Work order » Beginning at the line with "Is the purple", please repeat each line exactly through the end of the records below, including that first line and the last, but no pictures.

Records from a data collection »

*** Begin section ***

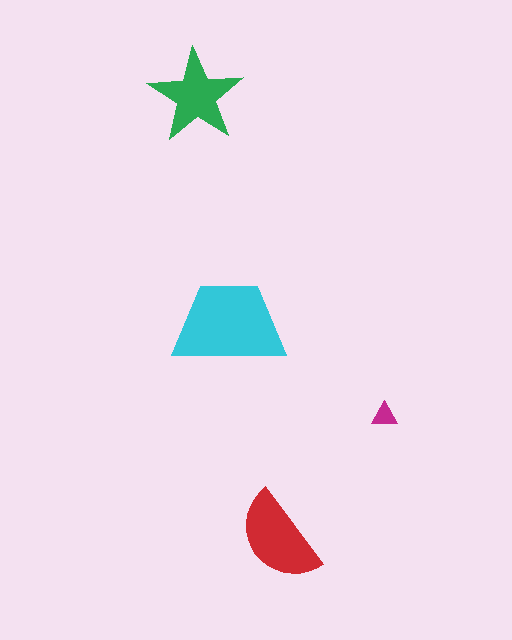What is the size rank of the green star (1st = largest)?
3rd.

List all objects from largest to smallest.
The cyan trapezoid, the red semicircle, the green star, the magenta triangle.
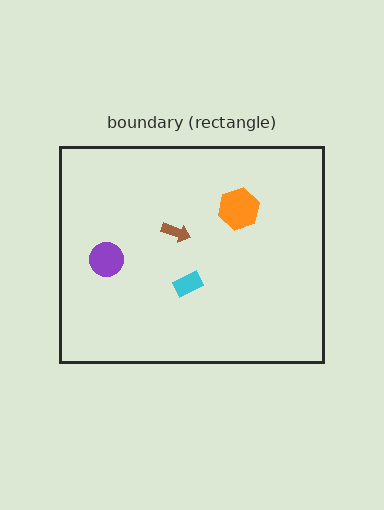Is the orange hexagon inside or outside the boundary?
Inside.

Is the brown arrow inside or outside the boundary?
Inside.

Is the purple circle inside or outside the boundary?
Inside.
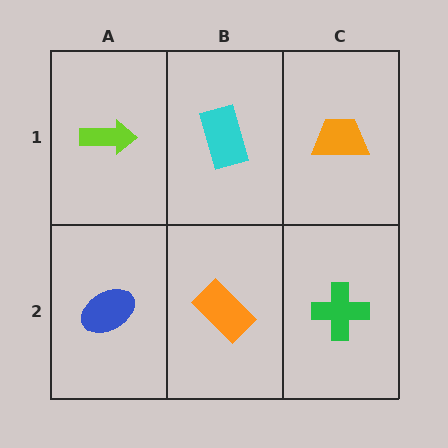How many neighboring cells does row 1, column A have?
2.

*** End section ***

Solution for this problem »
Is the purple circle inside or outside the boundary?
Inside.
How many neighboring cells does row 1, column A have?
2.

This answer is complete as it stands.